#### EXTRACTED MATERIAL
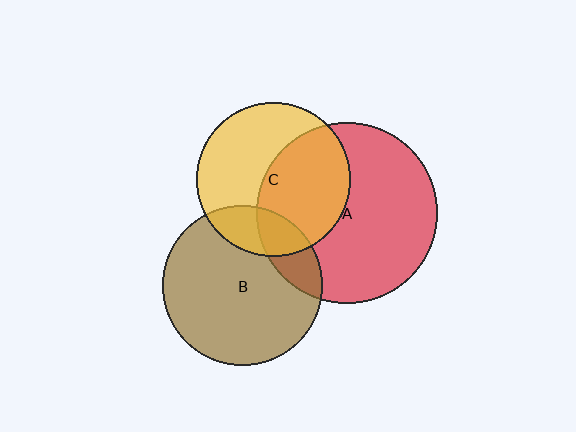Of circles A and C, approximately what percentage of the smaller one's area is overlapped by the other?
Approximately 50%.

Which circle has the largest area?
Circle A (red).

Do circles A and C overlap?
Yes.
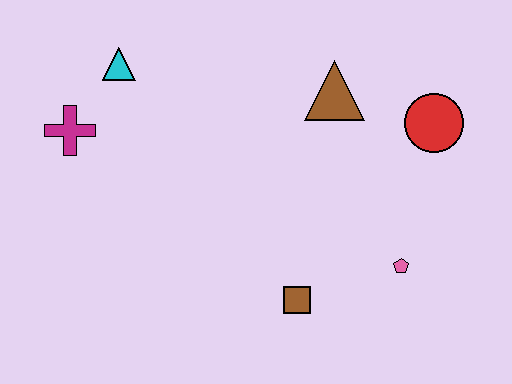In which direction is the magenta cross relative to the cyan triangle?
The magenta cross is below the cyan triangle.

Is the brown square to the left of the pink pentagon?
Yes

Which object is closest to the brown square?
The pink pentagon is closest to the brown square.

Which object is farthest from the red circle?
The magenta cross is farthest from the red circle.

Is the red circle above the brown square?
Yes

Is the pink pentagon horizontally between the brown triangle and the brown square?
No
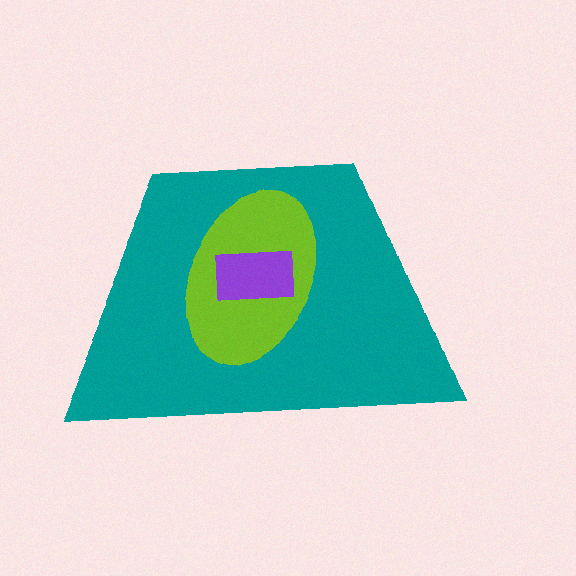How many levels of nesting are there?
3.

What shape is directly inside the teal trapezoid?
The lime ellipse.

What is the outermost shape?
The teal trapezoid.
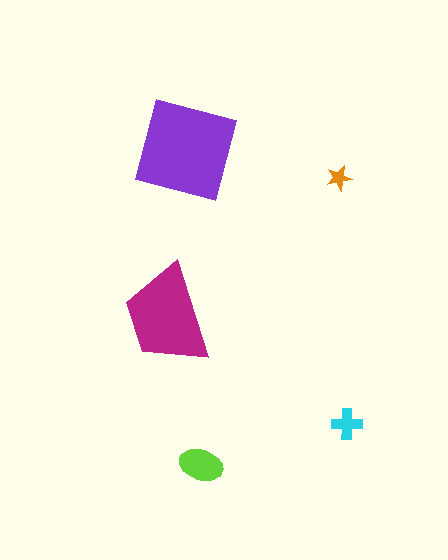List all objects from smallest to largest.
The orange star, the cyan cross, the lime ellipse, the magenta trapezoid, the purple square.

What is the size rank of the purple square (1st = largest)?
1st.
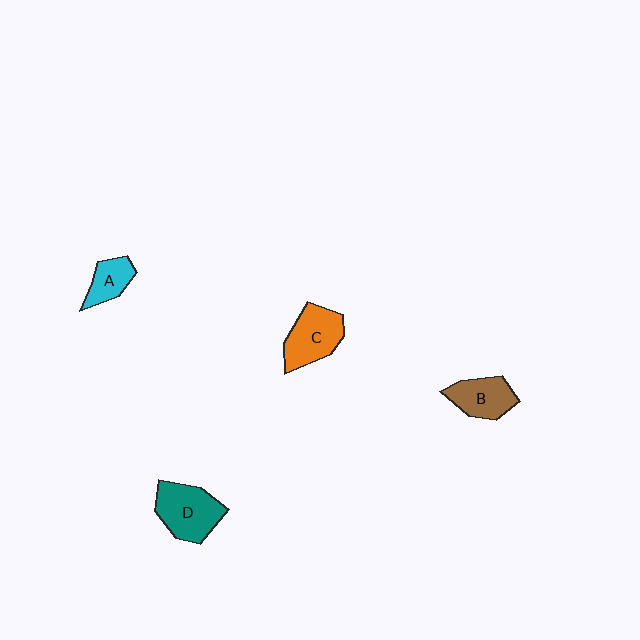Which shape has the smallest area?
Shape A (cyan).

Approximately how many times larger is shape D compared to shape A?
Approximately 1.8 times.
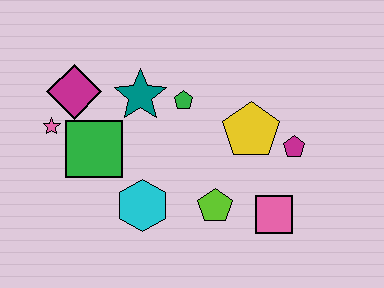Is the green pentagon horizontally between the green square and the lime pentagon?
Yes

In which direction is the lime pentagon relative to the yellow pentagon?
The lime pentagon is below the yellow pentagon.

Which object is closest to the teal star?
The green pentagon is closest to the teal star.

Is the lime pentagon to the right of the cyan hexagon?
Yes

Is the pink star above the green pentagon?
No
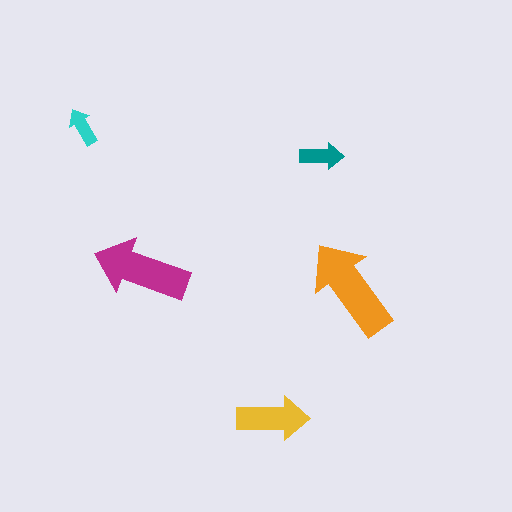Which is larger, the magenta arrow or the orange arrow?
The orange one.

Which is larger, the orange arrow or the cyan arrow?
The orange one.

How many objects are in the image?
There are 5 objects in the image.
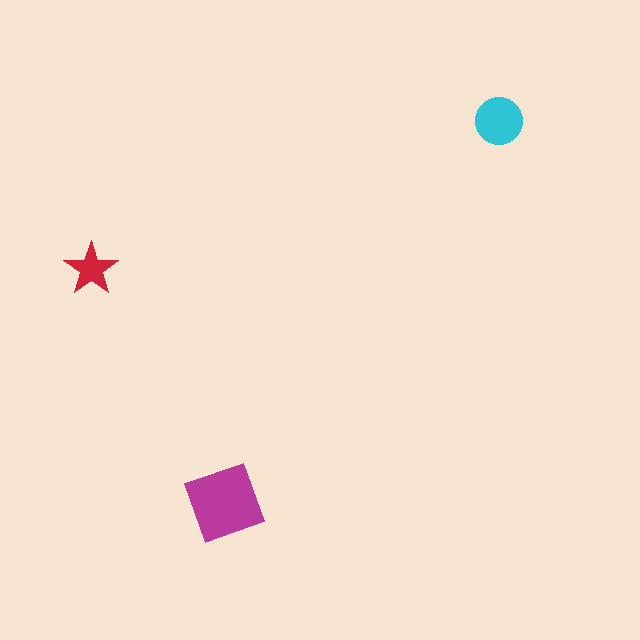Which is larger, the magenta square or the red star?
The magenta square.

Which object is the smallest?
The red star.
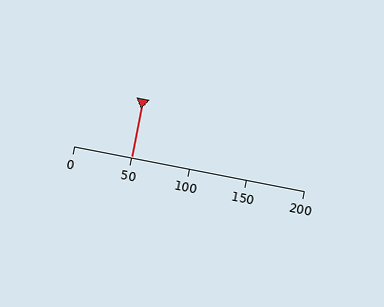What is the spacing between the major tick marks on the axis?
The major ticks are spaced 50 apart.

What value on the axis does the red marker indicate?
The marker indicates approximately 50.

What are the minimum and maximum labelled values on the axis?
The axis runs from 0 to 200.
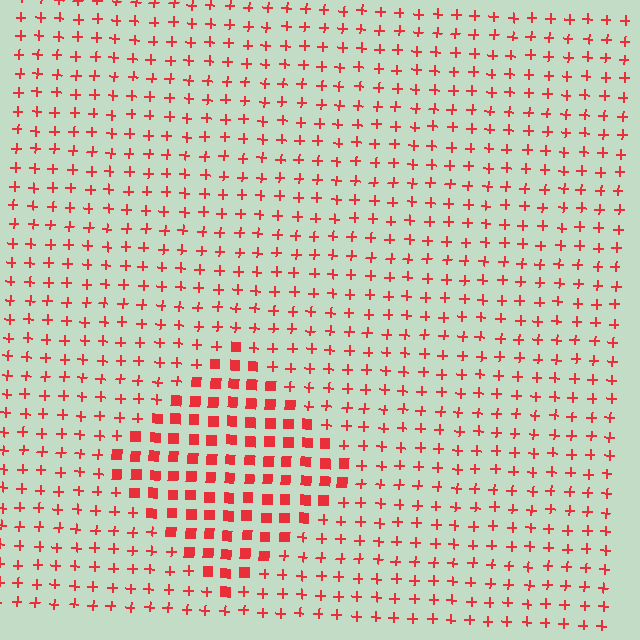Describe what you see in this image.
The image is filled with small red elements arranged in a uniform grid. A diamond-shaped region contains squares, while the surrounding area contains plus signs. The boundary is defined purely by the change in element shape.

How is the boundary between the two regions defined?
The boundary is defined by a change in element shape: squares inside vs. plus signs outside. All elements share the same color and spacing.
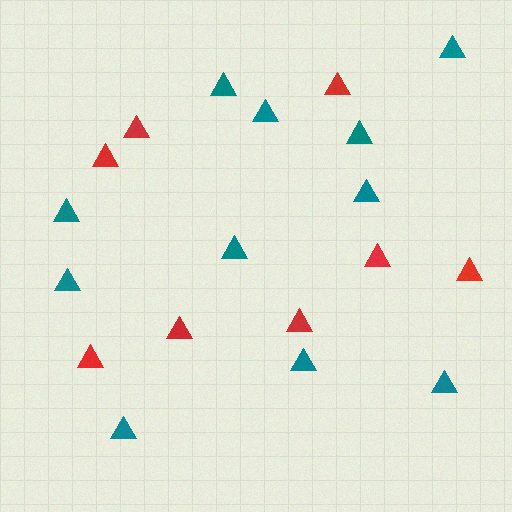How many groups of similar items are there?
There are 2 groups: one group of red triangles (8) and one group of teal triangles (11).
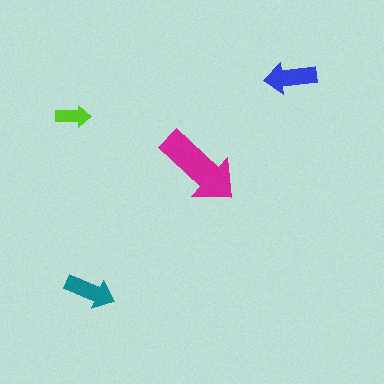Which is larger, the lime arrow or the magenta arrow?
The magenta one.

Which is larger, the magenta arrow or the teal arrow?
The magenta one.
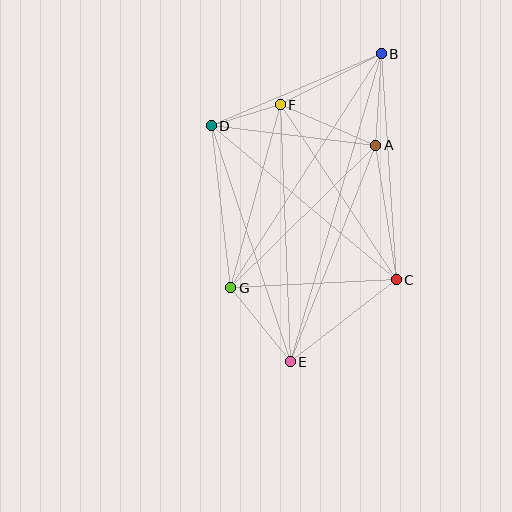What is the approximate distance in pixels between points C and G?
The distance between C and G is approximately 165 pixels.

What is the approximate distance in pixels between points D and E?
The distance between D and E is approximately 249 pixels.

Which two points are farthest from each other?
Points B and E are farthest from each other.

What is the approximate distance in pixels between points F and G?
The distance between F and G is approximately 189 pixels.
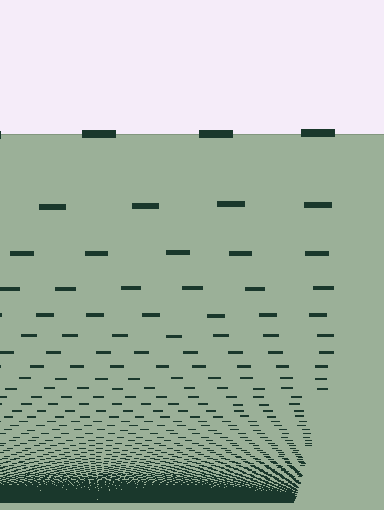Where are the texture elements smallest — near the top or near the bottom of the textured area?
Near the bottom.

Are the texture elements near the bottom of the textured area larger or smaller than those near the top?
Smaller. The gradient is inverted — elements near the bottom are smaller and denser.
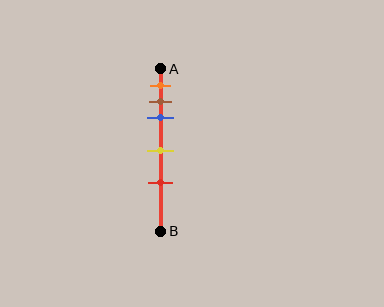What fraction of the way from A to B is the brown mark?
The brown mark is approximately 20% (0.2) of the way from A to B.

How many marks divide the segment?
There are 5 marks dividing the segment.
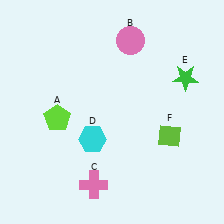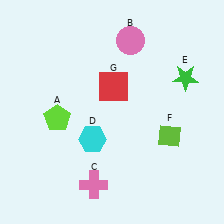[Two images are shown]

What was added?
A red square (G) was added in Image 2.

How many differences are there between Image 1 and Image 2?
There is 1 difference between the two images.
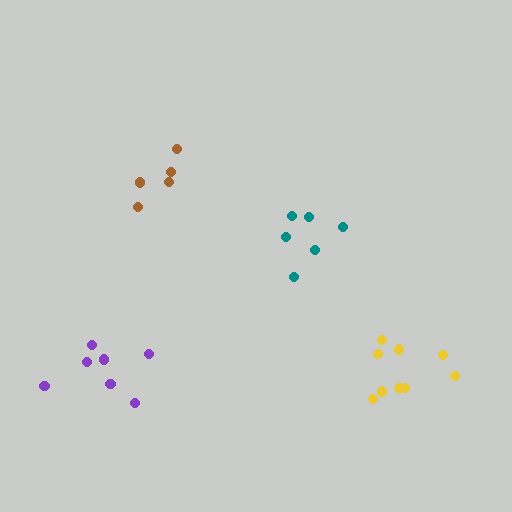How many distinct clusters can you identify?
There are 4 distinct clusters.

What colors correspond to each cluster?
The clusters are colored: purple, brown, teal, yellow.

#### TASK
Omit every picture while copying the listing above exactly.

#### ANSWER FOR THE TASK
Of circles A and C, approximately what percentage of the smaller one's area is overlapped by the other?
Approximately 50%.

Which circle has the largest area?
Circle A (red).

Do circles A and C overlap?
Yes.
In which direction is the magenta cross relative to the cyan triangle?
The magenta cross is below the cyan triangle.

Is the brown square to the left of the pink pentagon?
Yes

Which object is closest to the brown square?
The pink pentagon is closest to the brown square.

Which object is farthest from the red circle?
The magenta cross is farthest from the red circle.

Is the red circle above the brown square?
Yes

Is the pink pentagon horizontally between the brown triangle and the brown square?
No
How many levels of nesting are there?
3.

What shape is directly inside the teal trapezoid?
The lime ellipse.

What is the outermost shape?
The teal trapezoid.
List all objects from smallest to largest.
The orange star, the cyan cross, the lime ellipse, the magenta trapezoid, the purple square.

What is the size rank of the purple square (1st = largest)?
1st.
Which shape has the smallest area?
Shape A (cyan).

Approximately how many times larger is shape D compared to shape A?
Approximately 1.8 times.
Is the green pentagon horizontally between the green square and the lime pentagon?
Yes

In which direction is the lime pentagon relative to the yellow pentagon?
The lime pentagon is below the yellow pentagon.

Which object is closest to the teal star?
The green pentagon is closest to the teal star.

Is the lime pentagon to the right of the cyan hexagon?
Yes

Is the pink star above the green pentagon?
No
Which is larger, the magenta arrow or the orange arrow?
The orange one.

Which is larger, the orange arrow or the cyan arrow?
The orange one.

How many objects are in the image?
There are 5 objects in the image.
Which is larger, the magenta square or the red star?
The magenta square.

Which object is the smallest?
The red star.
What is the spacing between the major tick marks on the axis?
The major ticks are spaced 50 apart.

What value on the axis does the red marker indicate?
The marker indicates approximately 50.

What are the minimum and maximum labelled values on the axis?
The axis runs from 0 to 200.
Describe what you see in this image.
The image is filled with small red elements arranged in a uniform grid. A diamond-shaped region contains squares, while the surrounding area contains plus signs. The boundary is defined purely by the change in element shape.

How is the boundary between the two regions defined?
The boundary is defined by a change in element shape: squares inside vs. plus signs outside. All elements share the same color and spacing.
How many groups of similar items are there?
There are 2 groups: one group of red triangles (8) and one group of teal triangles (11).
Which is larger, the lime arrow or the magenta arrow?
The magenta one.

Which is larger, the magenta arrow or the teal arrow?
The magenta one.
What is the approximate distance in pixels between points C and G?
The distance between C and G is approximately 165 pixels.

What is the approximate distance in pixels between points D and E?
The distance between D and E is approximately 249 pixels.

Which two points are farthest from each other?
Points B and E are farthest from each other.

What is the approximate distance in pixels between points F and G?
The distance between F and G is approximately 189 pixels.
Where are the texture elements smallest — near the top or near the bottom of the textured area?
Near the bottom.

Are the texture elements near the bottom of the textured area larger or smaller than those near the top?
Smaller. The gradient is inverted — elements near the bottom are smaller and denser.
What fraction of the way from A to B is the brown mark?
The brown mark is approximately 20% (0.2) of the way from A to B.

How many marks divide the segment?
There are 5 marks dividing the segment.
[Two images are shown]

What was added?
A red square (G) was added in Image 2.

How many differences are there between Image 1 and Image 2?
There is 1 difference between the two images.
How many distinct clusters can you identify?
There are 4 distinct clusters.

What colors correspond to each cluster?
The clusters are colored: purple, brown, teal, yellow.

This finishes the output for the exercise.